**EXERCISE OBJECTIVE**
Your answer must be the lines from the one holding "What fraction of" through the final line of the entries below, copied exactly, with no pictures.

**Source data**

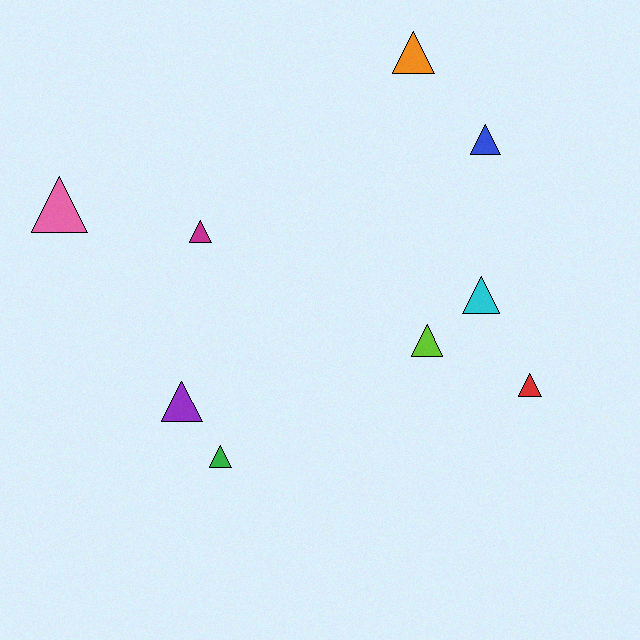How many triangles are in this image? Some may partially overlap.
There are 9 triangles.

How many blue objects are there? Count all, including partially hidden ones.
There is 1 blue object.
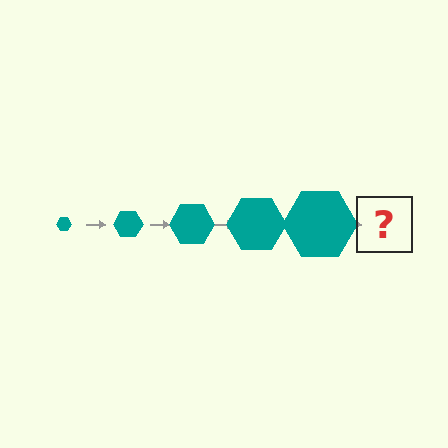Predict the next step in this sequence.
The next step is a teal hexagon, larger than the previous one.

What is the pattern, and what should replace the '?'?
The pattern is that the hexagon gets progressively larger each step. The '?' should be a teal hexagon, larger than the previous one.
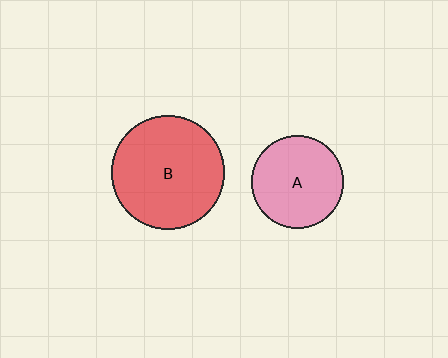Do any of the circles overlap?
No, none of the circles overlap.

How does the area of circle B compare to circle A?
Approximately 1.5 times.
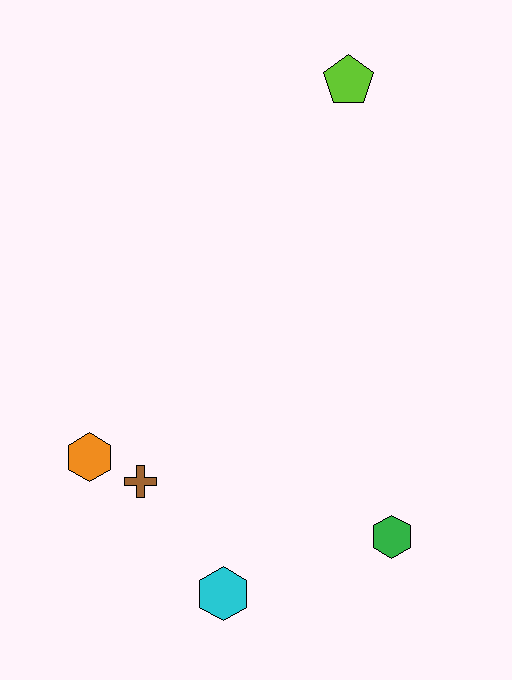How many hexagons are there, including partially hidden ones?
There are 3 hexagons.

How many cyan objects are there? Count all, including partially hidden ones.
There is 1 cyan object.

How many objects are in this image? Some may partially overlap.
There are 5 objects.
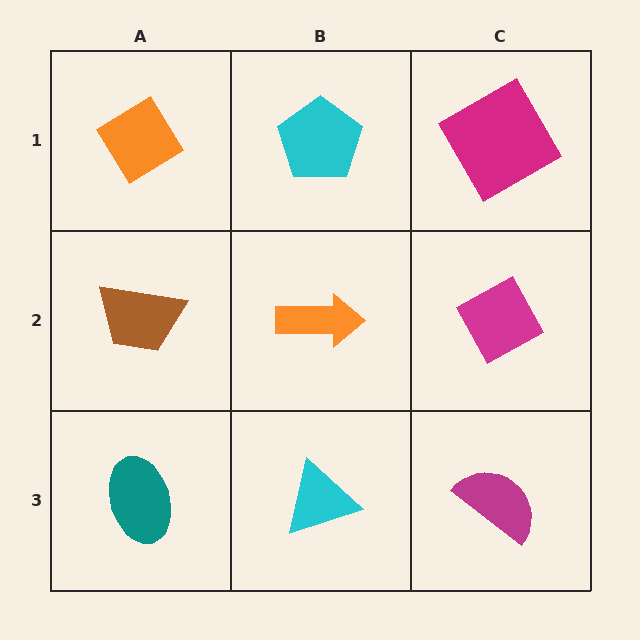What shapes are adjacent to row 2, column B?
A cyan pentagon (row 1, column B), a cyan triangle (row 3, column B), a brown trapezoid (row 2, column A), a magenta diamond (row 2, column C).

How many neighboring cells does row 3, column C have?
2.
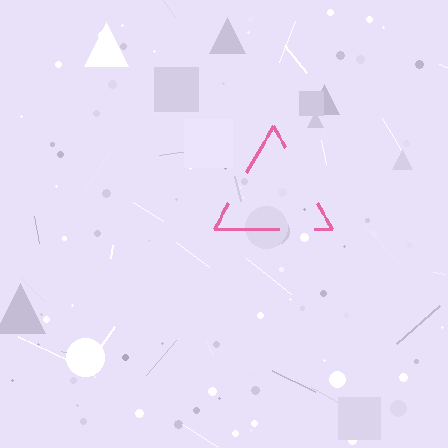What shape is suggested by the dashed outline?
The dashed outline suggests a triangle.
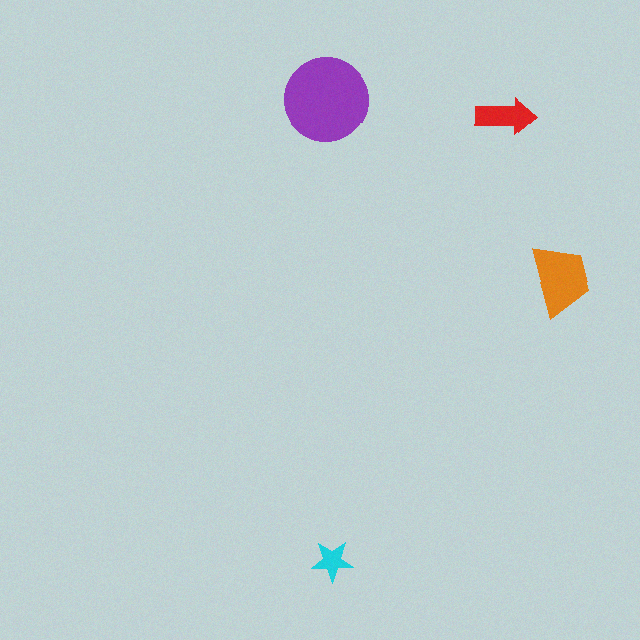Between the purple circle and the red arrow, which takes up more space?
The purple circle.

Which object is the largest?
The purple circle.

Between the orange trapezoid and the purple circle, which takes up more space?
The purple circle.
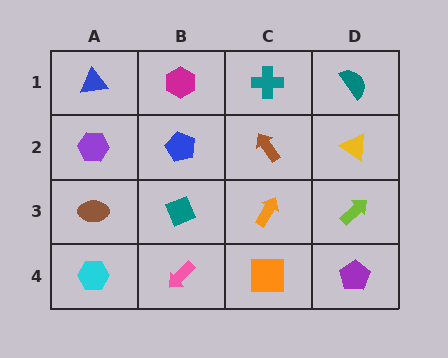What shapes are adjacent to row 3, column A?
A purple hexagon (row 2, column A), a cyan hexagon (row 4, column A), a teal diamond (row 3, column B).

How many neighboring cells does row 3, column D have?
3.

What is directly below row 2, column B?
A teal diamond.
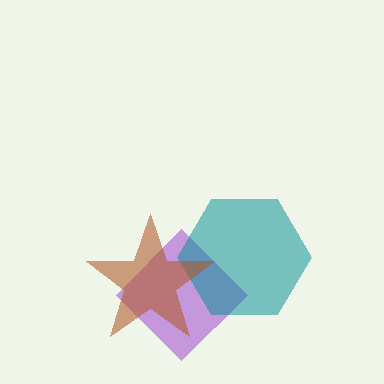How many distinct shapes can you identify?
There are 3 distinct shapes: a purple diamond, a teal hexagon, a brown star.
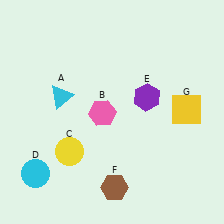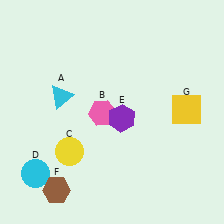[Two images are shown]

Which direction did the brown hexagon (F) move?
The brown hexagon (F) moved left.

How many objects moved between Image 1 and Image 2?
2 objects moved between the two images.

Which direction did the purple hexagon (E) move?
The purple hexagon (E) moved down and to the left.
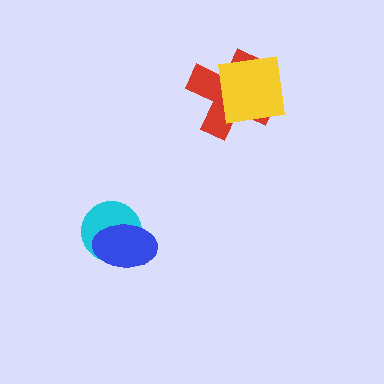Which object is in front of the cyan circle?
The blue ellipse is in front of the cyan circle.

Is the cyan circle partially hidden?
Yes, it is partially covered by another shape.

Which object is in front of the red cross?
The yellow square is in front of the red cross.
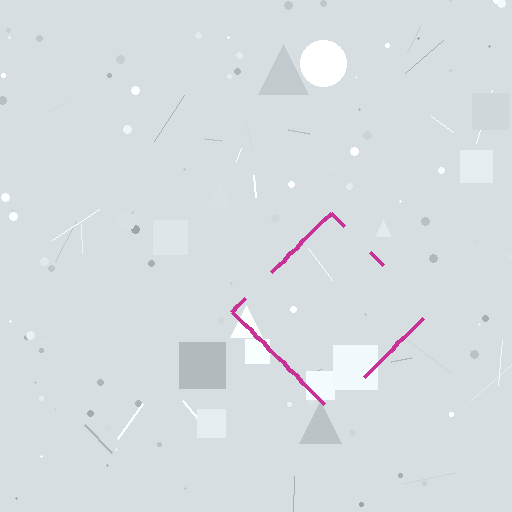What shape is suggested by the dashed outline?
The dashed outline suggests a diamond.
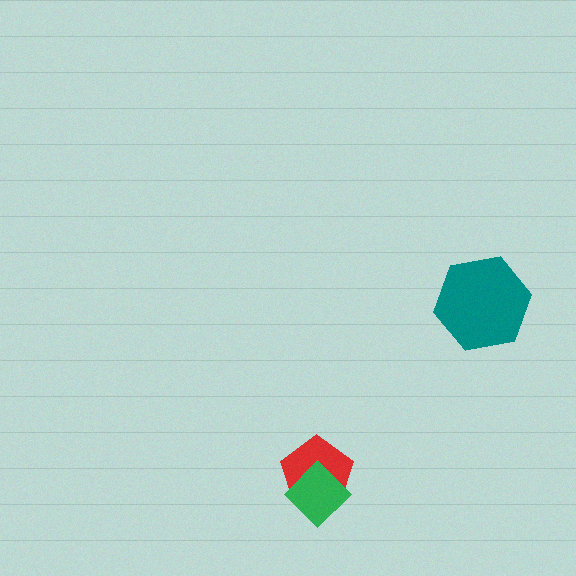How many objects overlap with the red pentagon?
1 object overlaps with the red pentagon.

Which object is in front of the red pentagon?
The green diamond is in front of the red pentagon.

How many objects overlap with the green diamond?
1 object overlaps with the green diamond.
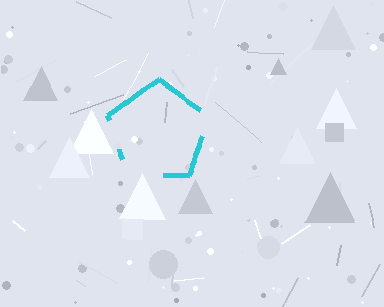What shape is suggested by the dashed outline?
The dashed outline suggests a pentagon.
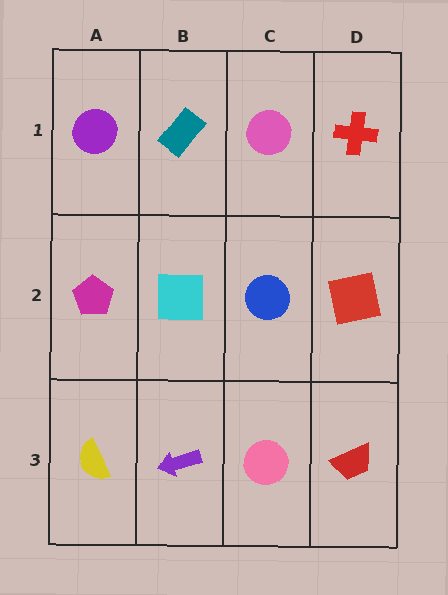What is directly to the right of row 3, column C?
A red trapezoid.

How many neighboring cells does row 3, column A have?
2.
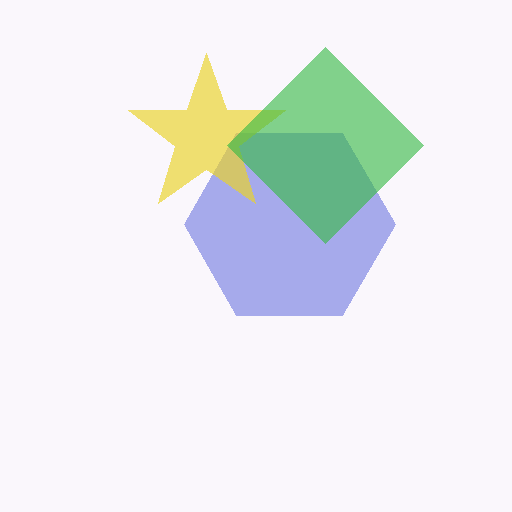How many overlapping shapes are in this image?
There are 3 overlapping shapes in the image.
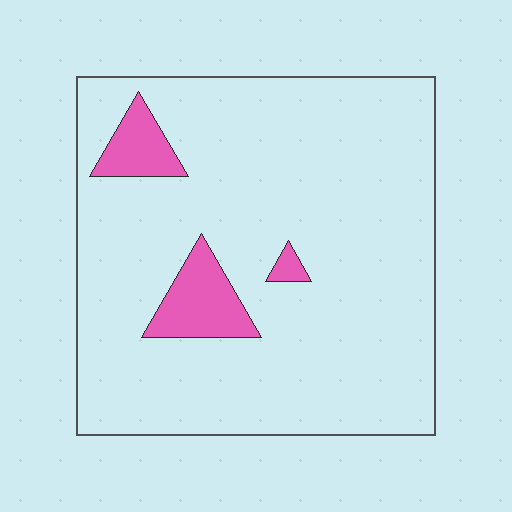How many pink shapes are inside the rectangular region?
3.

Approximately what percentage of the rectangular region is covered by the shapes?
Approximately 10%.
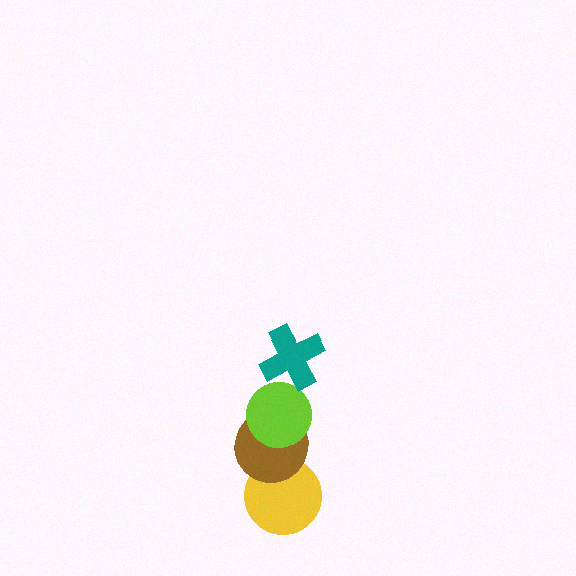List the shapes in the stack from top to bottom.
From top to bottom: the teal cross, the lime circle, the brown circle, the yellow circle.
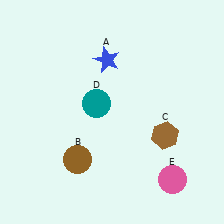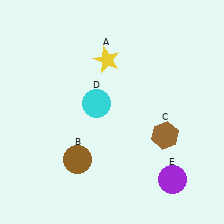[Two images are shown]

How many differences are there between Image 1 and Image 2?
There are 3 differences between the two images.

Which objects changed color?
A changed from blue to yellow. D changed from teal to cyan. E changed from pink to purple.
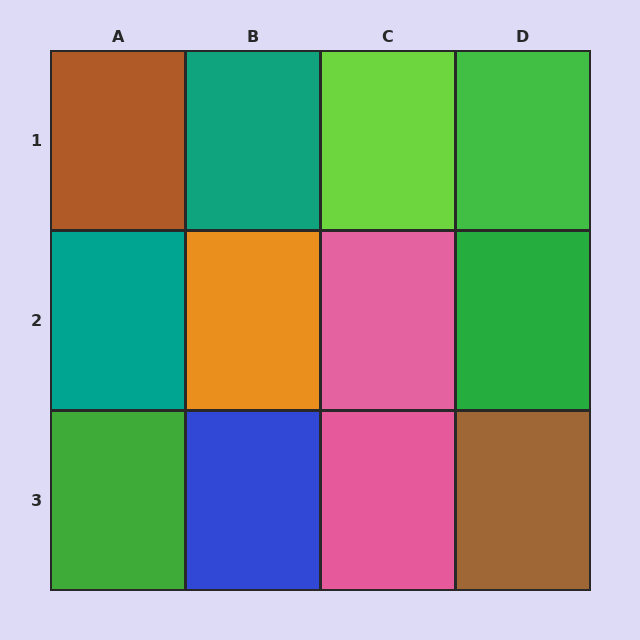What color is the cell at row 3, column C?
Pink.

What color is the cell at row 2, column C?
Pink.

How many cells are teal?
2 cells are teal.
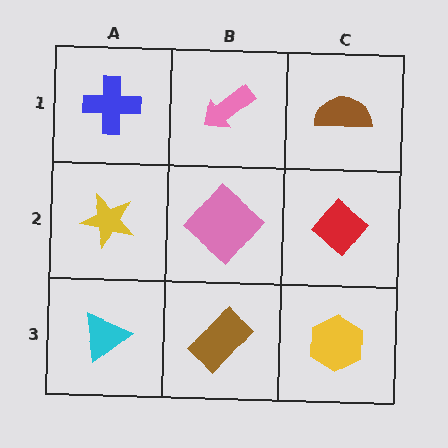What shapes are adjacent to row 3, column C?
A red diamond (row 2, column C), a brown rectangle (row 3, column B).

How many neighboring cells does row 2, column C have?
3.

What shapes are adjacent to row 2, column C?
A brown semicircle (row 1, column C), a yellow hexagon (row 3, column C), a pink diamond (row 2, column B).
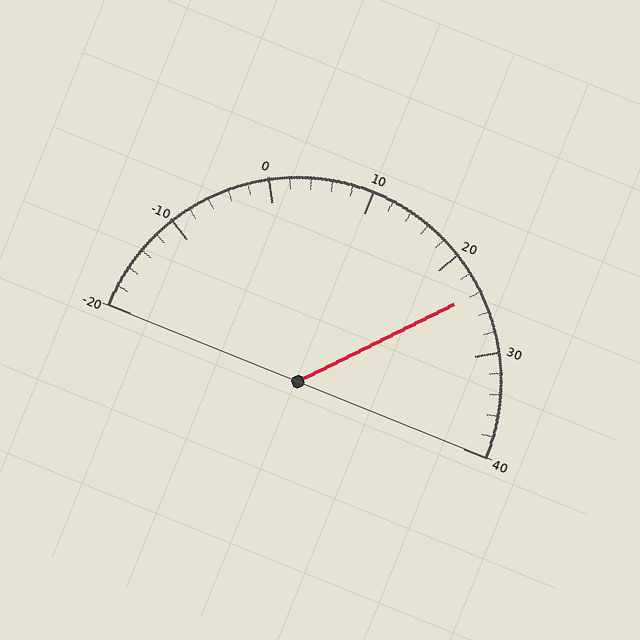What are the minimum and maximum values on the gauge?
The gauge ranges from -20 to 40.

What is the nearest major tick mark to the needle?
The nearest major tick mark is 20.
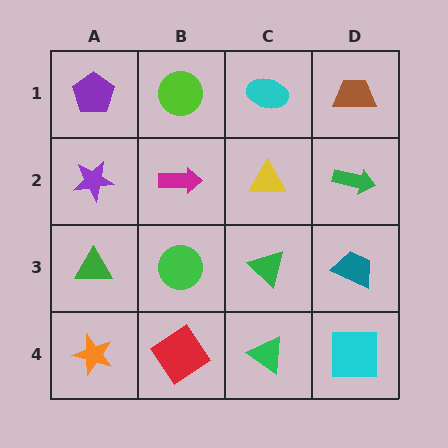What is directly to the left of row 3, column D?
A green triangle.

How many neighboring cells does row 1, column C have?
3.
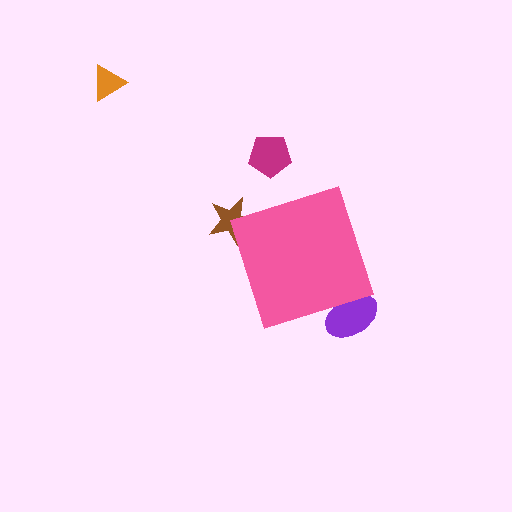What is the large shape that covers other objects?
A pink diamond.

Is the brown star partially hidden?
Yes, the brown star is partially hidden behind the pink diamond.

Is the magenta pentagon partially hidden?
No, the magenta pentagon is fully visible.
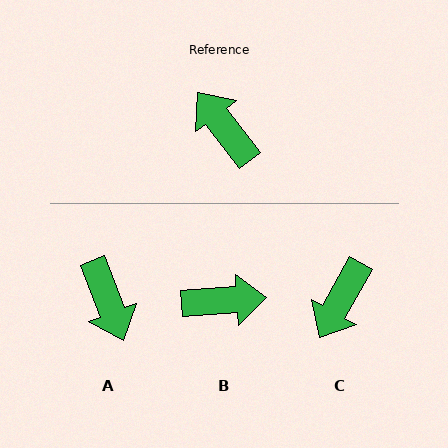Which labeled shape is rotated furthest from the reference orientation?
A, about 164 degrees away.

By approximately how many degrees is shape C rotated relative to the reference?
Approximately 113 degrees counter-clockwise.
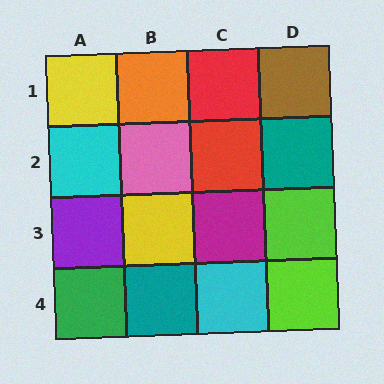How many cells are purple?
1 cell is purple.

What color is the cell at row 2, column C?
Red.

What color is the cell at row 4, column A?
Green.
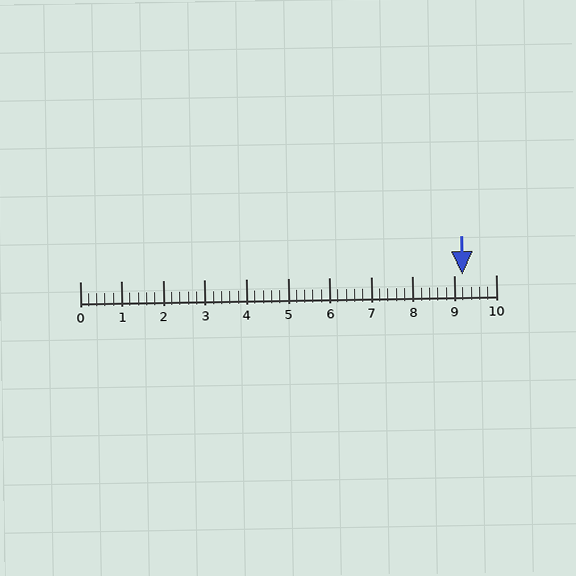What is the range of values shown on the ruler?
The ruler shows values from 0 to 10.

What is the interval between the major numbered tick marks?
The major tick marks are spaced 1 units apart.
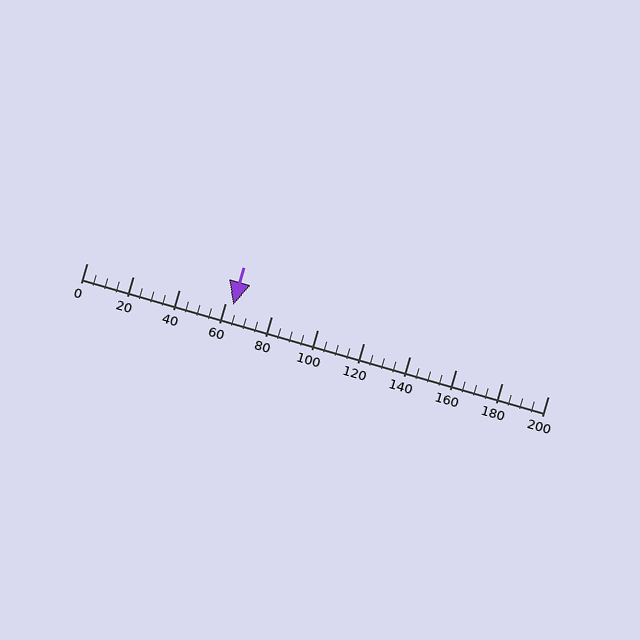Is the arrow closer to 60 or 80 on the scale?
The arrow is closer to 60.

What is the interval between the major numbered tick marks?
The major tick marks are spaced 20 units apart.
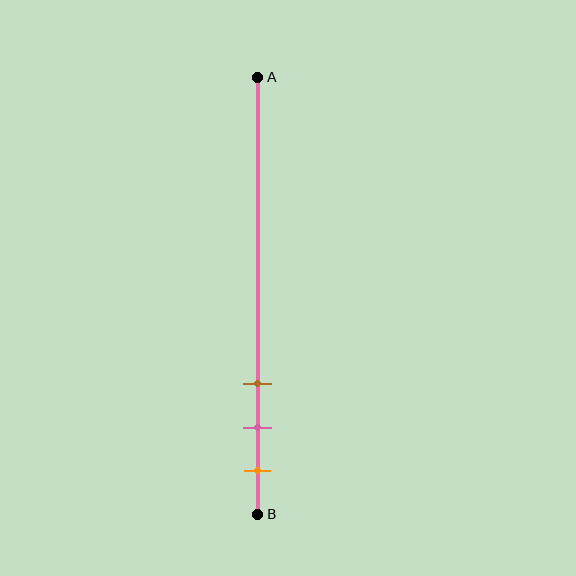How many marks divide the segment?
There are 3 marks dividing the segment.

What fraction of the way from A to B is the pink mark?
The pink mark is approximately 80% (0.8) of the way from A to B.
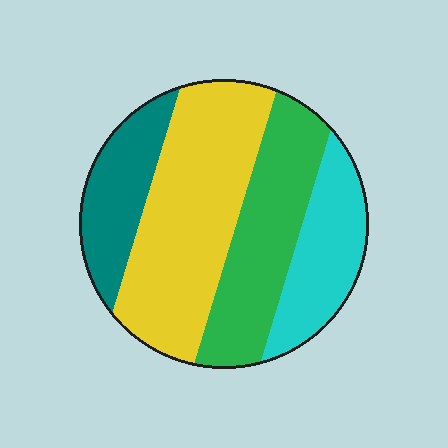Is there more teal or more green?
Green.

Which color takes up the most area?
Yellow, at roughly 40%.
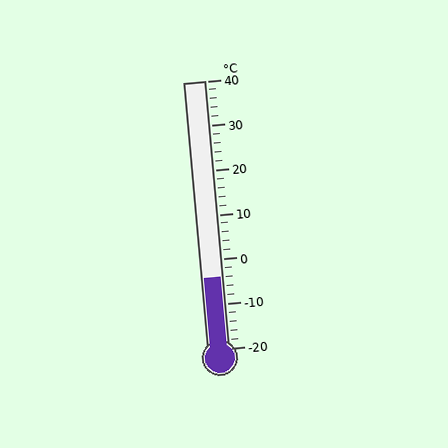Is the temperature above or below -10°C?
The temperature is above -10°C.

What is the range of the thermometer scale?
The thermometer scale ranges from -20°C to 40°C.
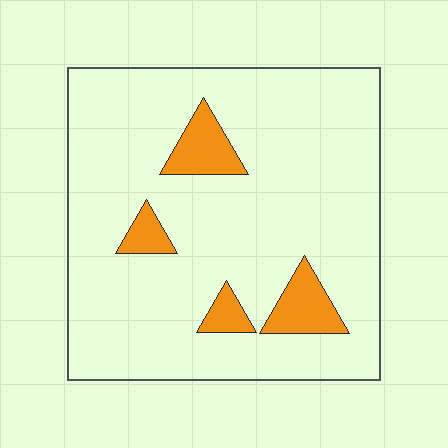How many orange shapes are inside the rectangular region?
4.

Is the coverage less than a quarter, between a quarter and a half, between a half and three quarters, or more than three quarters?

**REPLY TO THE EXERCISE**
What fraction of the way from A to B is the pink mark?
The pink mark is approximately 80% (0.8) of the way from A to B.
Is there more teal or more green?
Green.

Which color takes up the most area?
Yellow, at roughly 40%.
Is the temperature above or below -10°C?
The temperature is above -10°C.

What is the range of the thermometer scale?
The thermometer scale ranges from -20°C to 40°C.
How many orange shapes are inside the rectangular region?
4.

Is the coverage less than a quarter, between a quarter and a half, between a half and three quarters, or more than three quarters?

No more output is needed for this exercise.